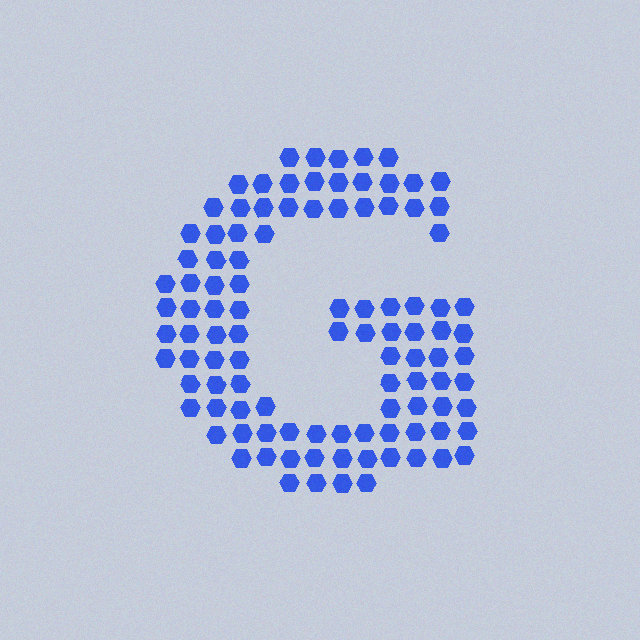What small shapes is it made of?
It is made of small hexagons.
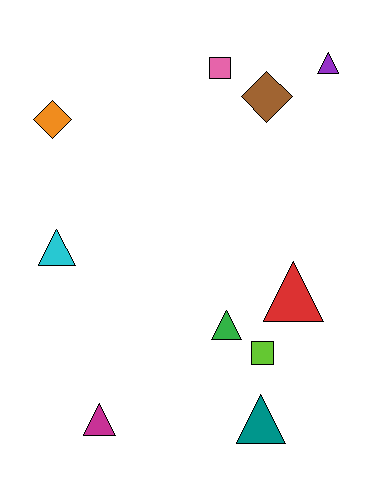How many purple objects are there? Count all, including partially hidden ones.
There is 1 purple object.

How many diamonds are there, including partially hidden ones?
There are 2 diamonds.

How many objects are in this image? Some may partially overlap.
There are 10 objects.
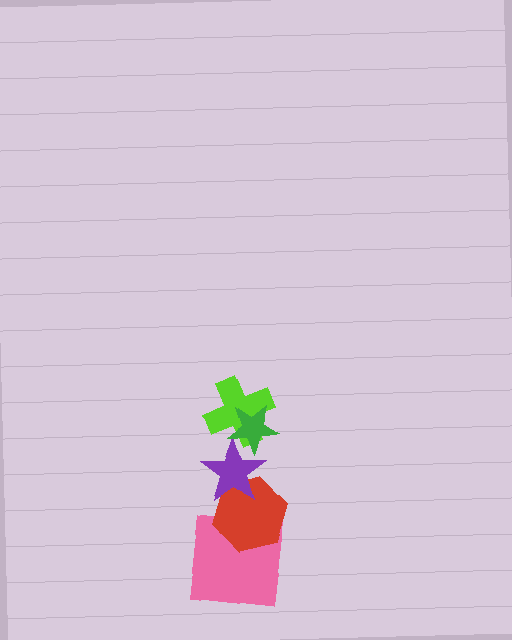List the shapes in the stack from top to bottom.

==

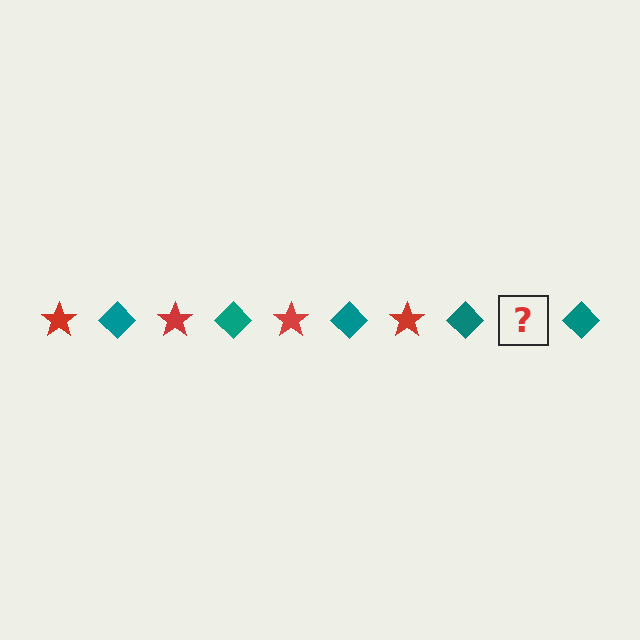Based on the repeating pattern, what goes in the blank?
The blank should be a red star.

▶ _What is needed_
Set down, without pictures, the lines between the line holding "What small shapes is it made of?" and the line holding "List the shapes", both inclusive.

▶ _The answer_
What small shapes is it made of?
It is made of small hexagons.
How many purple objects are there? Count all, including partially hidden ones.
There is 1 purple object.

How many diamonds are there, including partially hidden ones?
There are 2 diamonds.

How many objects are in this image? Some may partially overlap.
There are 10 objects.
List the shapes in the stack from top to bottom.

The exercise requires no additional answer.